INPUT DATA>
+===+

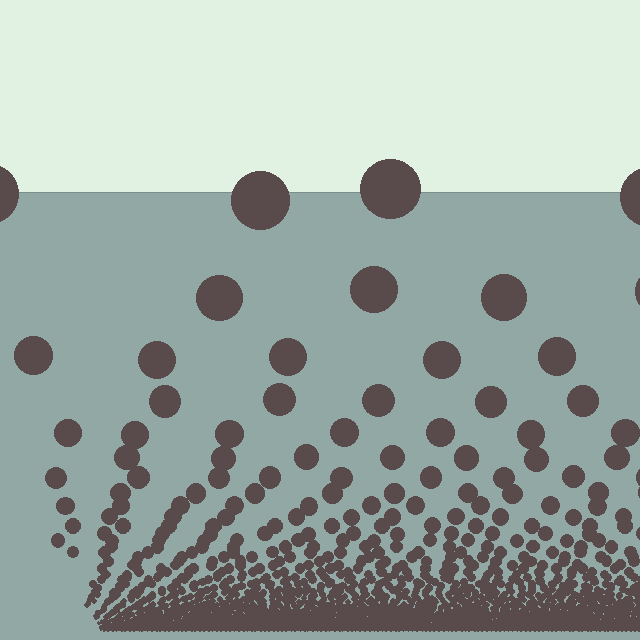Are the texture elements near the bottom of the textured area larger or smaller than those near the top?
Smaller. The gradient is inverted — elements near the bottom are smaller and denser.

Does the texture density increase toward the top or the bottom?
Density increases toward the bottom.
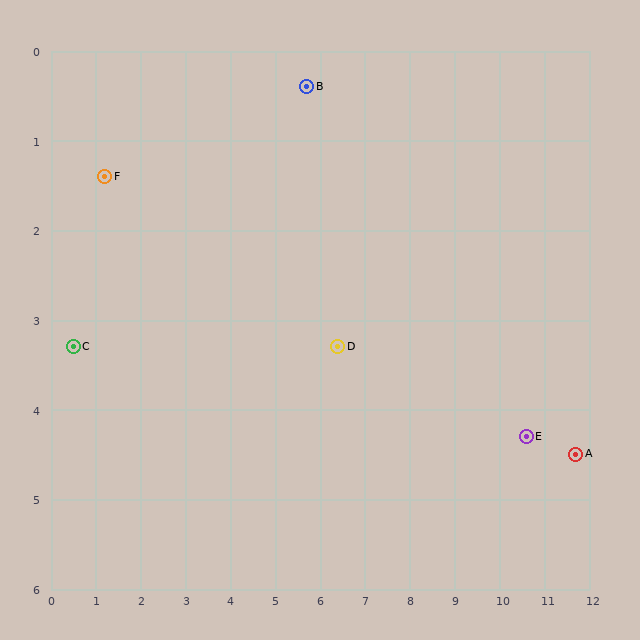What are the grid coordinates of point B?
Point B is at approximately (5.7, 0.4).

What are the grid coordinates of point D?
Point D is at approximately (6.4, 3.3).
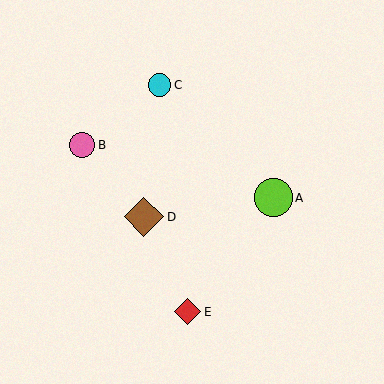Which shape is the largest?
The lime circle (labeled A) is the largest.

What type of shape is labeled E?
Shape E is a red diamond.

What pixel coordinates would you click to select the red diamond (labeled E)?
Click at (188, 312) to select the red diamond E.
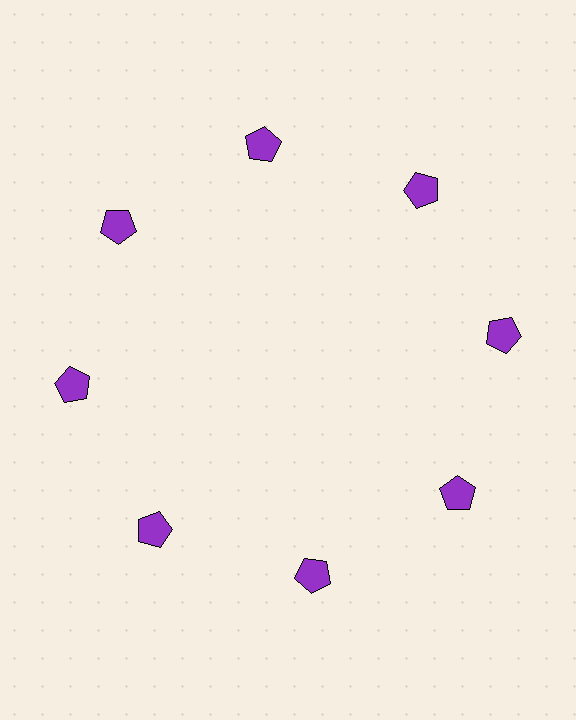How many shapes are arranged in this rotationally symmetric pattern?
There are 8 shapes, arranged in 8 groups of 1.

+===+

EXERCISE PROMPT>
Leave the pictures out and reproduce each record exactly as written.

ANSWER FOR THE TASK>
Are the texture elements near the bottom of the textured area larger or smaller than those near the top?
Smaller. The gradient is inverted — elements near the bottom are smaller and denser.

Does the texture density increase toward the top or the bottom?
Density increases toward the bottom.
What are the grid coordinates of point B?
Point B is at approximately (5.7, 0.4).

What are the grid coordinates of point D?
Point D is at approximately (6.4, 3.3).
Which shape is the largest?
The lime circle (labeled A) is the largest.

What type of shape is labeled E?
Shape E is a red diamond.

What pixel coordinates would you click to select the red diamond (labeled E)?
Click at (188, 312) to select the red diamond E.
How many shapes are arranged in this rotationally symmetric pattern?
There are 8 shapes, arranged in 8 groups of 1.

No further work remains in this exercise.